■ Problem to solve ■
Omit the images, then output each of the records below exactly.
Top of Data to examine
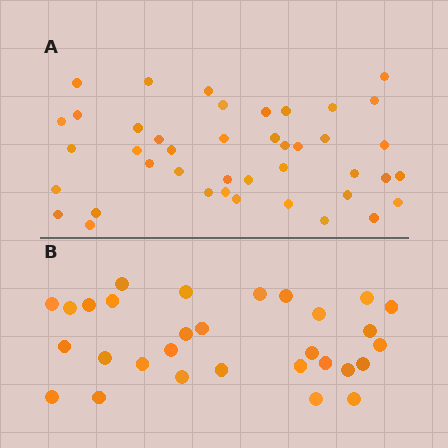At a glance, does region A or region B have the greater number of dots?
Region A (the top region) has more dots.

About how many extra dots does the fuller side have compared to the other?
Region A has roughly 12 or so more dots than region B.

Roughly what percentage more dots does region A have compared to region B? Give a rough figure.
About 40% more.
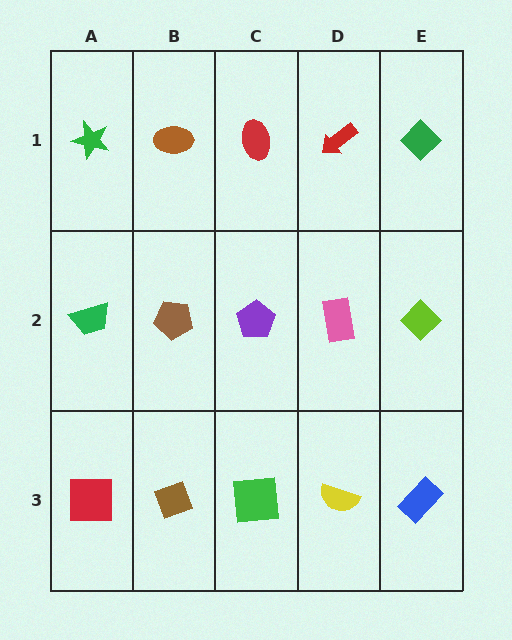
Bottom of Data to examine
■ Task solution ■
At a glance, does region A or region B have the greater number of dots?
Region A (the top region) has more dots.

About how many extra dots does the fuller side have compared to the other?
Region A has roughly 12 or so more dots than region B.

Roughly what percentage more dots does region A have compared to region B? Give a rough figure.
About 40% more.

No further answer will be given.